** Problem to work on **
Exclude the pictures and reproduce the remaining data exactly as written.
☆ ☆ ☆ ☆ ☆
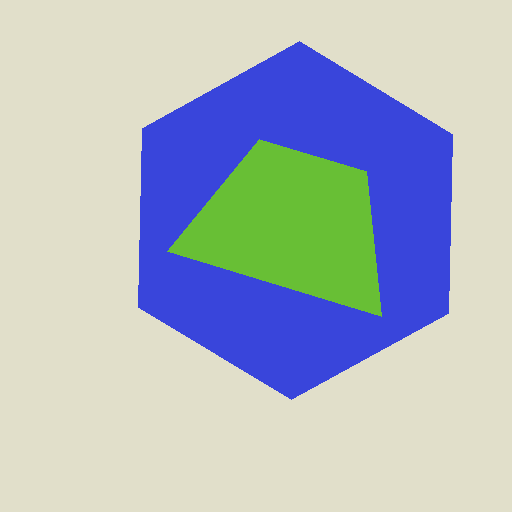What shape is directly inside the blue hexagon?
The lime trapezoid.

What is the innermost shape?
The lime trapezoid.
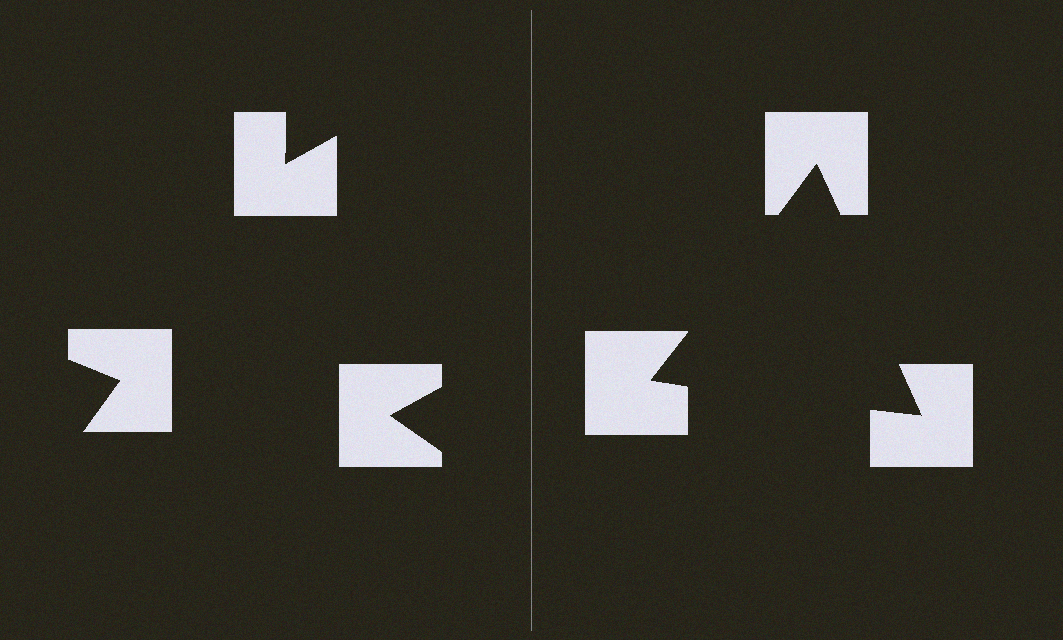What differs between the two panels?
The notched squares are positioned identically on both sides; only the wedge orientations differ. On the right they align to a triangle; on the left they are misaligned.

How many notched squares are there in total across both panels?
6 — 3 on each side.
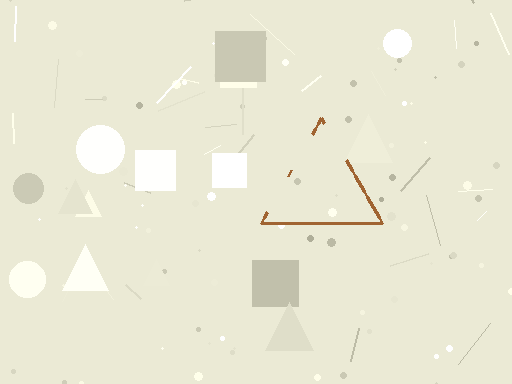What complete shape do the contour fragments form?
☆ ☆ ☆ ☆ ☆
** Answer to this exercise **
What shape is directly inside the blue hexagon?
The lime trapezoid.

What is the innermost shape?
The lime trapezoid.
What differs between the two panels?
The notched squares are positioned identically on both sides; only the wedge orientations differ. On the right they align to a triangle; on the left they are misaligned.

How many notched squares are there in total across both panels?
6 — 3 on each side.
What complete shape do the contour fragments form?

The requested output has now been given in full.